Task brief. Any picture among the records should be left out, please; retype the rest exactly.

━━━ Input material

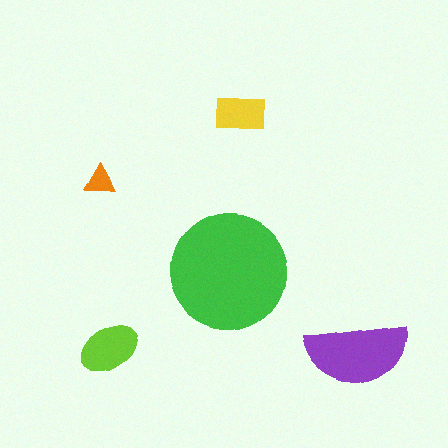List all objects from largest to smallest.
The green circle, the purple semicircle, the lime ellipse, the yellow rectangle, the orange triangle.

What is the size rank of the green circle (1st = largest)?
1st.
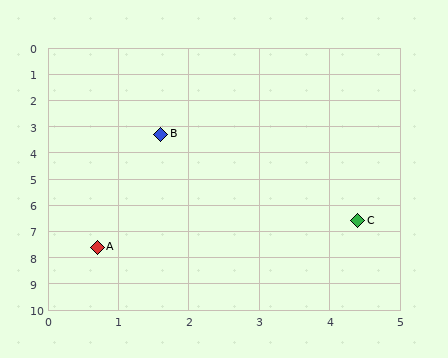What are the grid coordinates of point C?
Point C is at approximately (4.4, 6.6).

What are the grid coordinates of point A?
Point A is at approximately (0.7, 7.6).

━━━━━━

Complete answer.
List all objects from largest to smallest.
The green circle, the purple semicircle, the lime ellipse, the yellow rectangle, the orange triangle.

What is the size rank of the green circle (1st = largest)?
1st.
What are the grid coordinates of point C?
Point C is at approximately (4.4, 6.6).

What are the grid coordinates of point A?
Point A is at approximately (0.7, 7.6).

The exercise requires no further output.